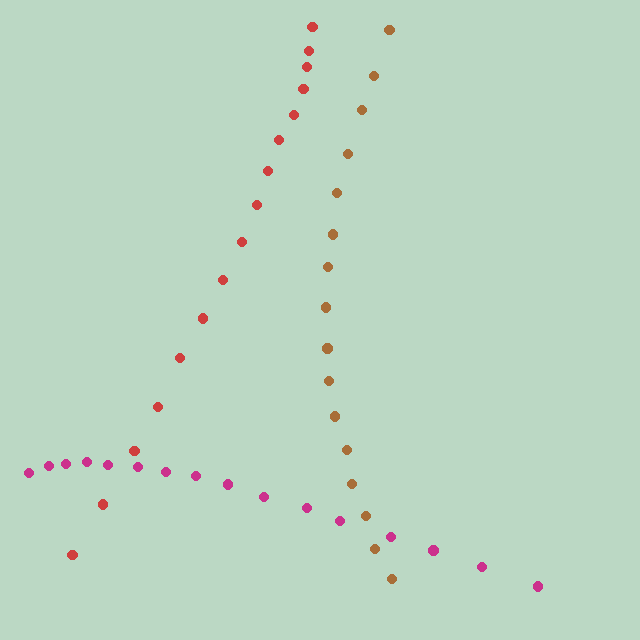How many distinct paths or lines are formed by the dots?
There are 3 distinct paths.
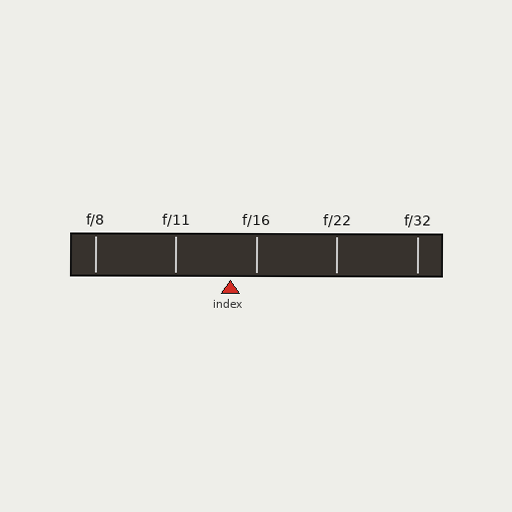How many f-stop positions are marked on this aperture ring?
There are 5 f-stop positions marked.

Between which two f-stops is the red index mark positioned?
The index mark is between f/11 and f/16.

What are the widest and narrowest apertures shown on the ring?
The widest aperture shown is f/8 and the narrowest is f/32.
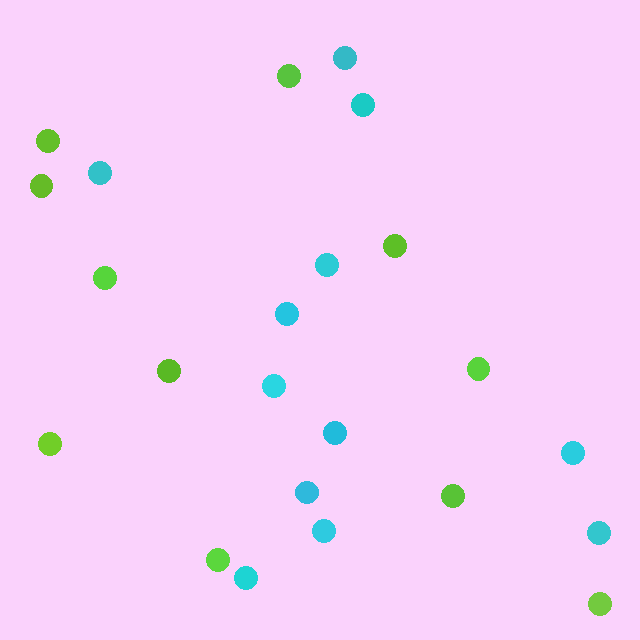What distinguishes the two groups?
There are 2 groups: one group of cyan circles (12) and one group of lime circles (11).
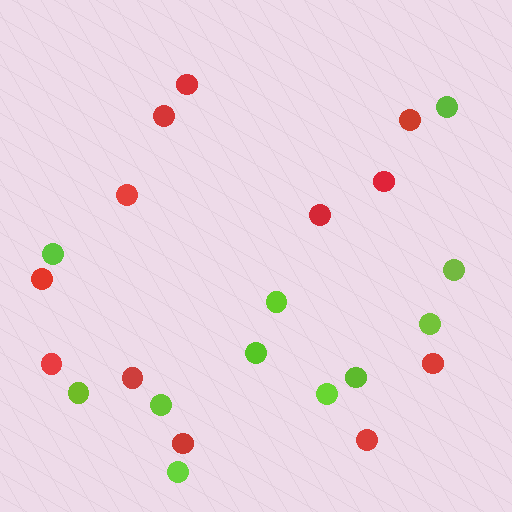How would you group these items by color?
There are 2 groups: one group of red circles (12) and one group of lime circles (11).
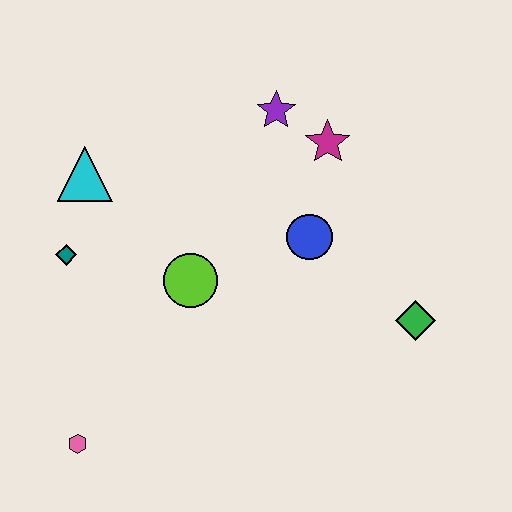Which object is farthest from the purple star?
The pink hexagon is farthest from the purple star.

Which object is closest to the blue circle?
The magenta star is closest to the blue circle.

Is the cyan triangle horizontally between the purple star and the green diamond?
No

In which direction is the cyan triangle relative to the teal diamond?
The cyan triangle is above the teal diamond.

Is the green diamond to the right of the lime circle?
Yes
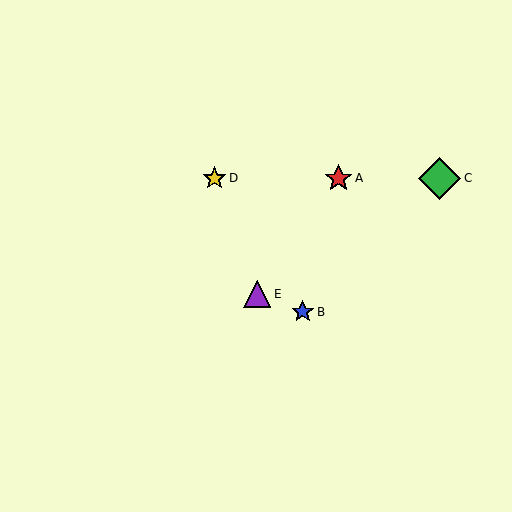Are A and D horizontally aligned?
Yes, both are at y≈178.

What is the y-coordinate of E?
Object E is at y≈294.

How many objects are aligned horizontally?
3 objects (A, C, D) are aligned horizontally.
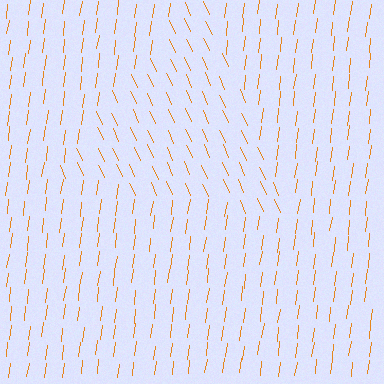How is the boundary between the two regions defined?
The boundary is defined purely by a change in line orientation (approximately 31 degrees difference). All lines are the same color and thickness.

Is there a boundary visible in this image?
Yes, there is a texture boundary formed by a change in line orientation.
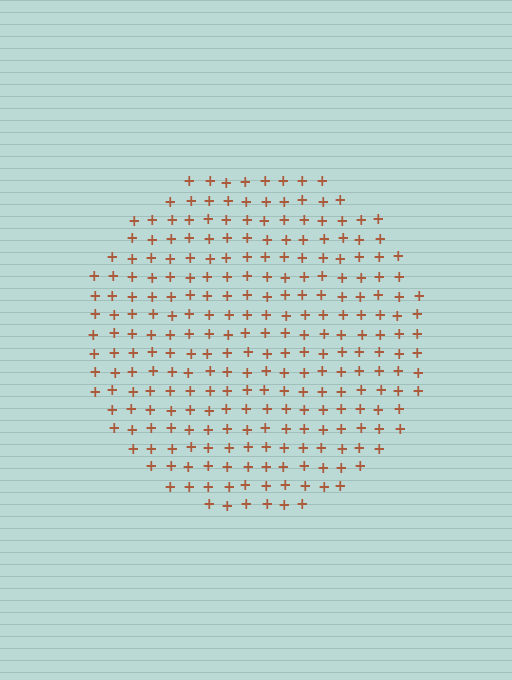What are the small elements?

* Stated problem *
Could you reproduce every record above exactly, leaving out the pictures?

* Written answer *
How many distinct paths or lines are formed by the dots?
There are 3 distinct paths.
How many f-stop positions are marked on this aperture ring?
There are 5 f-stop positions marked.

Between which two f-stops is the red index mark positioned?
The index mark is between f/11 and f/16.

What are the widest and narrowest apertures shown on the ring?
The widest aperture shown is f/8 and the narrowest is f/32.
What distinguishes the two groups?
There are 2 groups: one group of cyan circles (12) and one group of lime circles (11).
How would you group these items by color?
There are 2 groups: one group of red circles (12) and one group of lime circles (11).
Which object is farthest from the purple star?
The pink hexagon is farthest from the purple star.

Which object is closest to the blue circle?
The magenta star is closest to the blue circle.

Is the cyan triangle horizontally between the purple star and the green diamond?
No

In which direction is the cyan triangle relative to the teal diamond?
The cyan triangle is above the teal diamond.

Is the green diamond to the right of the lime circle?
Yes
Are A and D horizontally aligned?
Yes, both are at y≈178.

What is the y-coordinate of E?
Object E is at y≈294.

How many objects are aligned horizontally?
3 objects (A, C, D) are aligned horizontally.
How is the boundary between the two regions defined?
The boundary is defined purely by a change in line orientation (approximately 31 degrees difference). All lines are the same color and thickness.

Is there a boundary visible in this image?
Yes, there is a texture boundary formed by a change in line orientation.
What are the small elements?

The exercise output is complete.